**INPUT**
------------------------------------------------------------

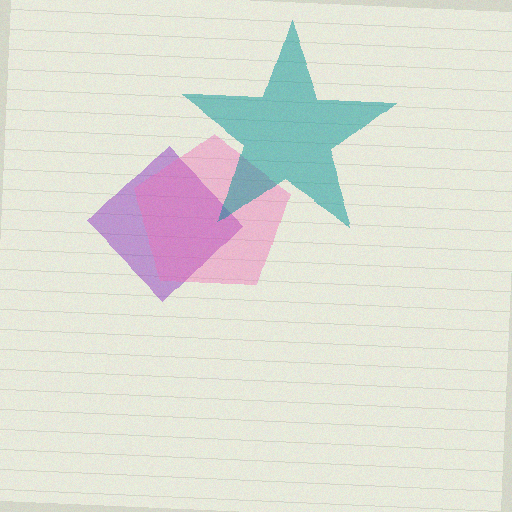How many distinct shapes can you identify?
There are 3 distinct shapes: a purple diamond, a pink pentagon, a teal star.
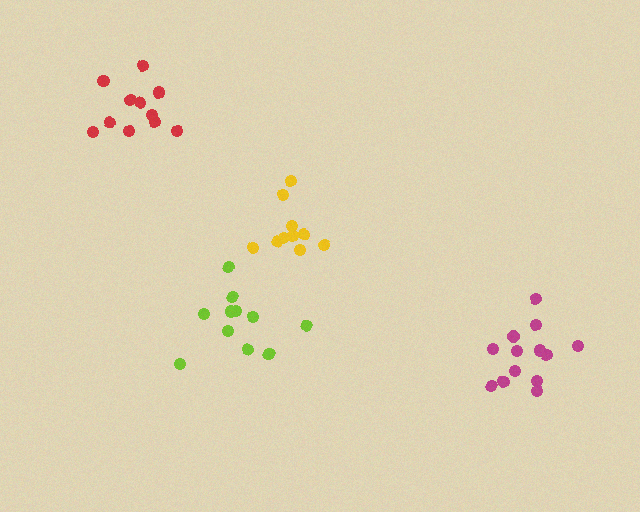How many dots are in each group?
Group 1: 13 dots, Group 2: 11 dots, Group 3: 10 dots, Group 4: 11 dots (45 total).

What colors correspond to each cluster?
The clusters are colored: magenta, lime, yellow, red.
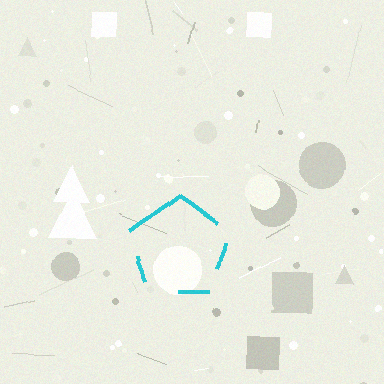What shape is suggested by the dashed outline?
The dashed outline suggests a pentagon.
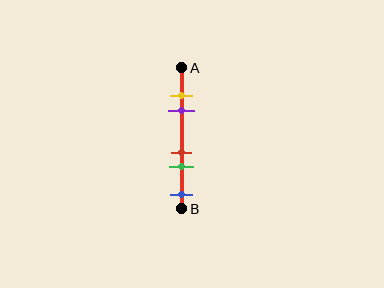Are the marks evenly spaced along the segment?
No, the marks are not evenly spaced.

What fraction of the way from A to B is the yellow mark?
The yellow mark is approximately 20% (0.2) of the way from A to B.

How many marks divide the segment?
There are 5 marks dividing the segment.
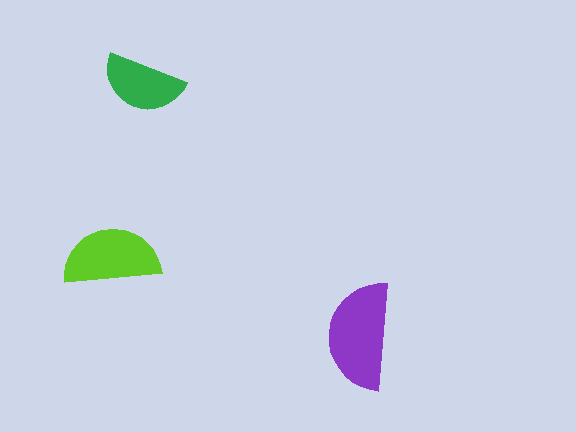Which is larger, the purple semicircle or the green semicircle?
The purple one.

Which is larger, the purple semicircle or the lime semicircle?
The purple one.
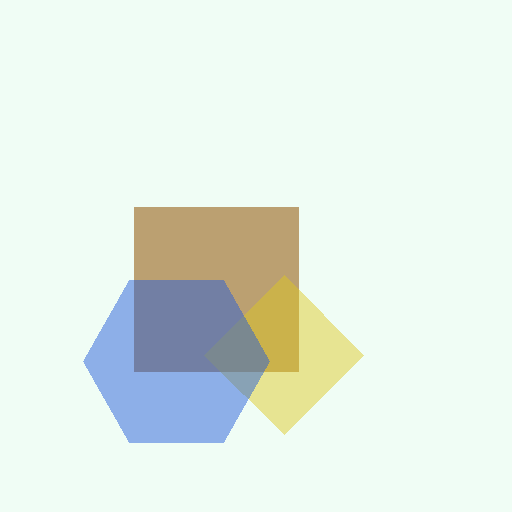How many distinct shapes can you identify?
There are 3 distinct shapes: a brown square, a yellow diamond, a blue hexagon.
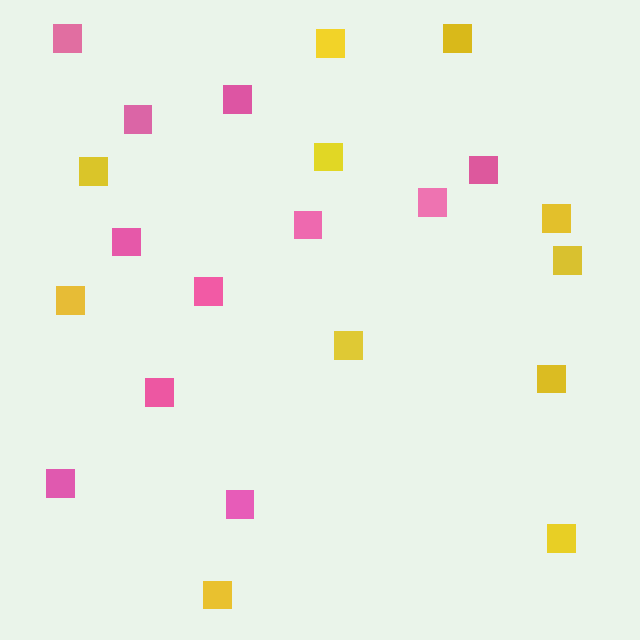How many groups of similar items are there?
There are 2 groups: one group of pink squares (11) and one group of yellow squares (11).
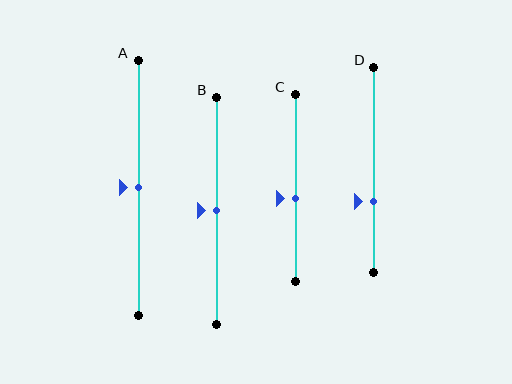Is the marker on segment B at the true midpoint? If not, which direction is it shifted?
Yes, the marker on segment B is at the true midpoint.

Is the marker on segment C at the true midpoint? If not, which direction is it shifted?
No, the marker on segment C is shifted downward by about 6% of the segment length.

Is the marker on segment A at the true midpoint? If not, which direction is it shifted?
Yes, the marker on segment A is at the true midpoint.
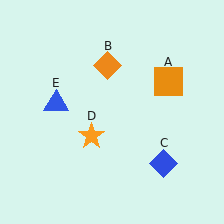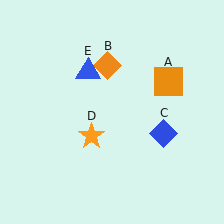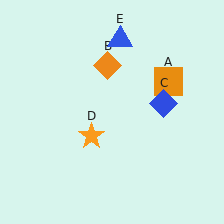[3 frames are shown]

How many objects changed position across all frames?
2 objects changed position: blue diamond (object C), blue triangle (object E).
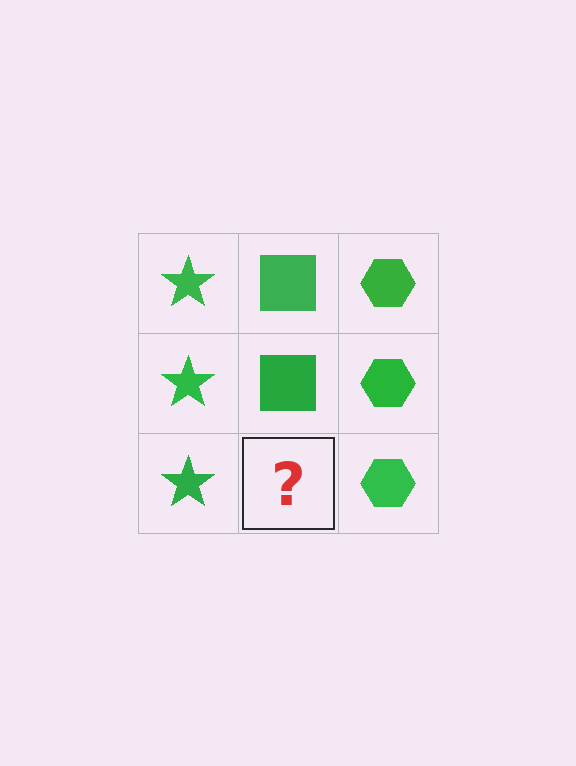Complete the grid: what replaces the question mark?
The question mark should be replaced with a green square.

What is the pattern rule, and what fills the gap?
The rule is that each column has a consistent shape. The gap should be filled with a green square.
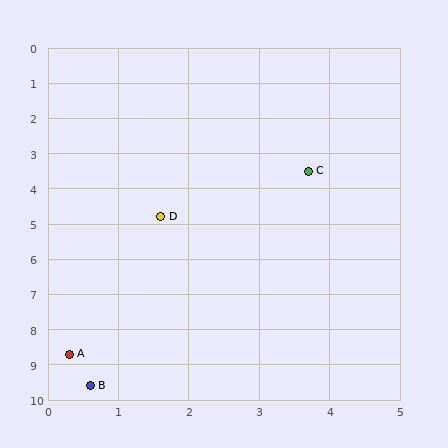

------------------------------------------------------------

**PROBLEM REQUIREMENTS**
Repeat the material above verbatim. Leave the pictures behind.

**TASK RESULT**
How many distinct shapes can you identify?
There are 3 distinct shapes: a purple diamond, a pink pentagon, a teal star.
How many dots are in each group?
Group 1: 13 dots, Group 2: 11 dots, Group 3: 10 dots, Group 4: 11 dots (45 total).

What colors correspond to each cluster?
The clusters are colored: magenta, lime, yellow, red.
What shape is suggested by the dashed outline?
The dashed outline suggests a pentagon.
Are the marks evenly spaced along the segment?
No, the marks are not evenly spaced.

What fraction of the way from A to B is the yellow mark?
The yellow mark is approximately 20% (0.2) of the way from A to B.

How many marks divide the segment?
There are 5 marks dividing the segment.
Which is larger, the purple semicircle or the green semicircle?
The purple one.

Which is larger, the purple semicircle or the lime semicircle?
The purple one.
How many distinct shapes can you identify?
There are 3 distinct shapes: a brown square, a yellow diamond, a blue hexagon.
How many groups of similar items are there?
There are 2 groups: one group of pink squares (11) and one group of yellow squares (11).
Is the marker on segment B at the true midpoint? If not, which direction is it shifted?
Yes, the marker on segment B is at the true midpoint.

Is the marker on segment C at the true midpoint? If not, which direction is it shifted?
No, the marker on segment C is shifted downward by about 6% of the segment length.

Is the marker on segment A at the true midpoint? If not, which direction is it shifted?
Yes, the marker on segment A is at the true midpoint.
[3 frames are shown]

How many objects changed position across all frames?
2 objects changed position: blue diamond (object C), blue triangle (object E).
Complete the grid: what replaces the question mark?
The question mark should be replaced with a green square.

What is the pattern rule, and what fills the gap?
The rule is that each column has a consistent shape. The gap should be filled with a green square.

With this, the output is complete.